### Material to process
^^^^^^^^

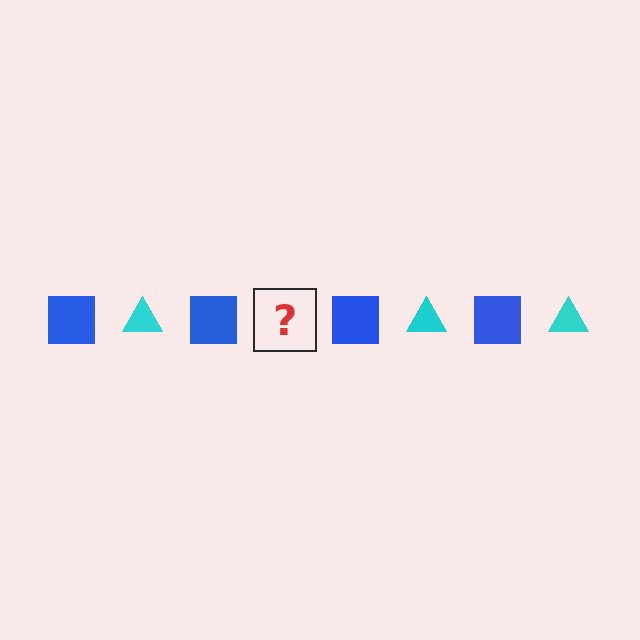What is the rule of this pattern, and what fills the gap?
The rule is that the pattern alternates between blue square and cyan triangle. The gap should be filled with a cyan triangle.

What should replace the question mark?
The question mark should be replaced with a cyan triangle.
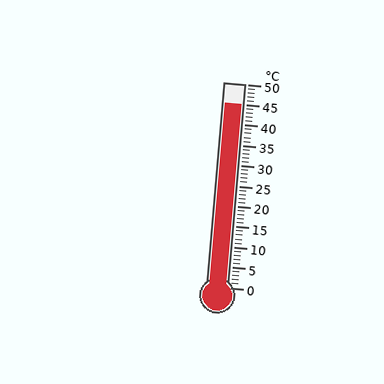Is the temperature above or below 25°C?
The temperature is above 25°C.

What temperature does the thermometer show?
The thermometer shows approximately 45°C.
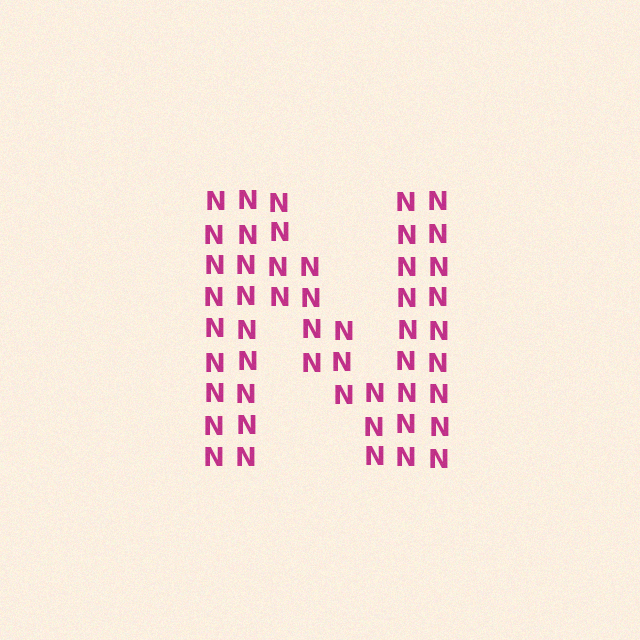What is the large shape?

^^^^^^^^

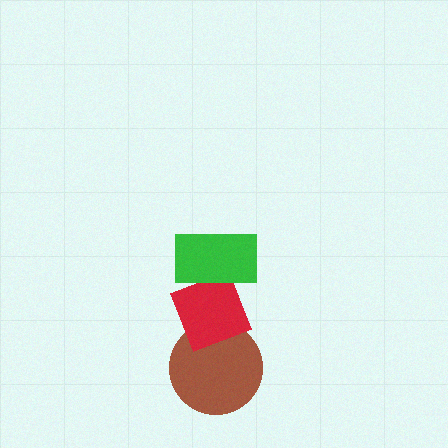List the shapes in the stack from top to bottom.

^^^^^^^^

### Task description
Leaving out all pictures, set down exactly the lines of the material above, from the line with "Is the temperature above or below 25°C?" to the line with "What is the large shape?" inclusive, and no others.

### Solution to the exercise
Is the temperature above or below 25°C?
The temperature is above 25°C.

What temperature does the thermometer show?
The thermometer shows approximately 45°C.
What is the large shape?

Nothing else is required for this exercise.